Geometry question records:
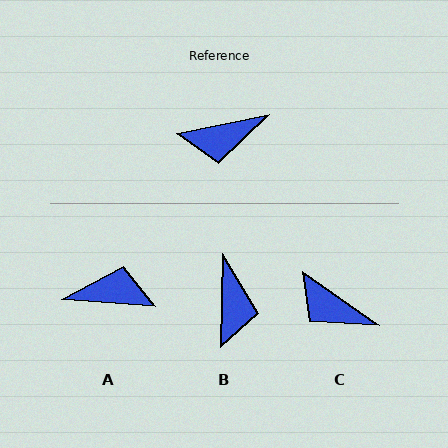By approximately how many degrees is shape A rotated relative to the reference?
Approximately 164 degrees counter-clockwise.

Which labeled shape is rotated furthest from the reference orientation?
A, about 164 degrees away.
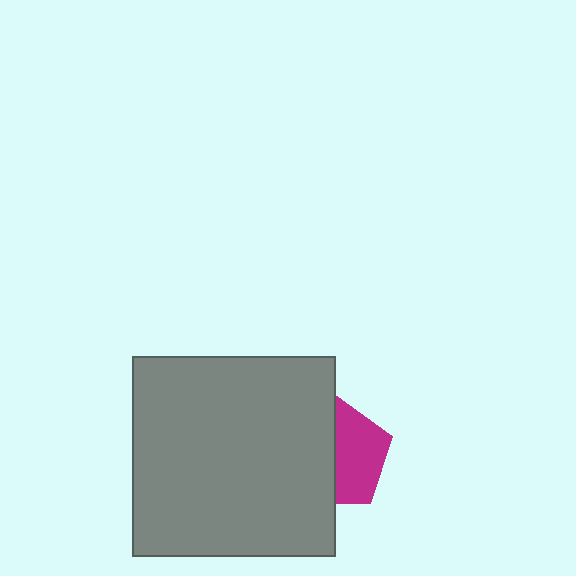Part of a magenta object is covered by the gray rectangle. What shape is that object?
It is a pentagon.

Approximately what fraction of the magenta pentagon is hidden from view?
Roughly 51% of the magenta pentagon is hidden behind the gray rectangle.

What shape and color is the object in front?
The object in front is a gray rectangle.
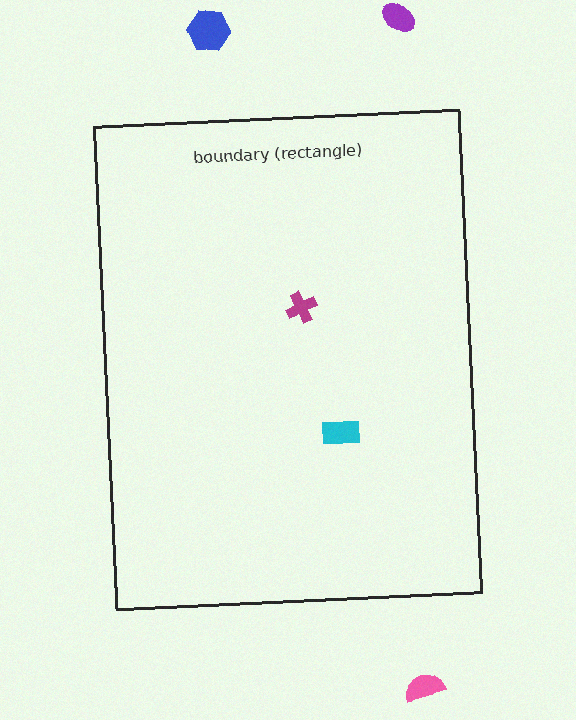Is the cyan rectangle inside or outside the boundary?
Inside.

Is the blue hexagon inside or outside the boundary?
Outside.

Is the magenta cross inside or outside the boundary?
Inside.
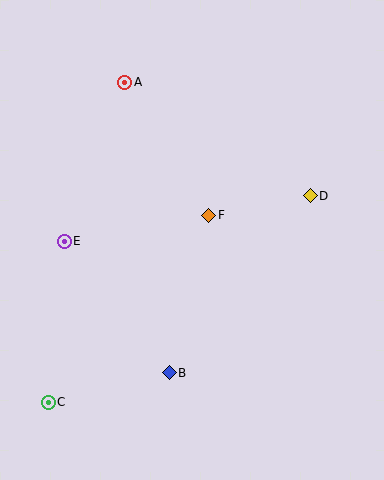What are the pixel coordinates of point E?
Point E is at (64, 241).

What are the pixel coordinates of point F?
Point F is at (209, 215).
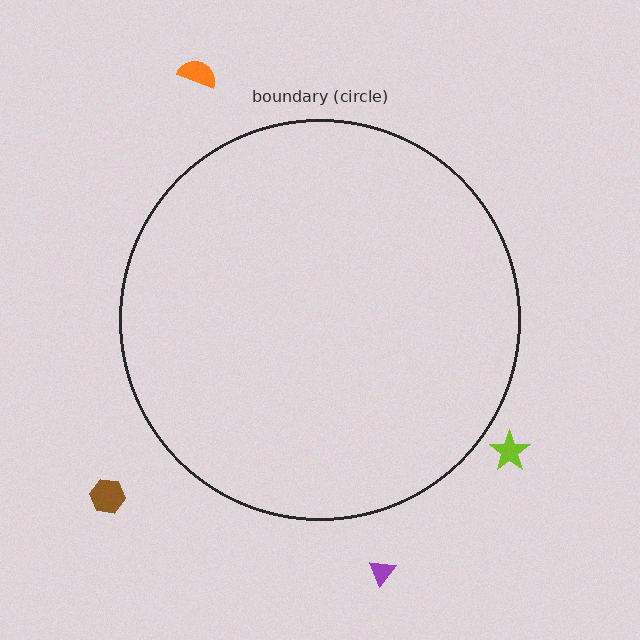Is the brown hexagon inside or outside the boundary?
Outside.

=== What is required ===
Take the line containing "What are the pixel coordinates of point E?" through the last line of the material and retype exactly those lines, both ends included, with no pictures.

=== Answer to this exercise ===
What are the pixel coordinates of point E?
Point E is at (64, 241).

What are the pixel coordinates of point F?
Point F is at (209, 215).
Is the brown hexagon inside or outside the boundary?
Outside.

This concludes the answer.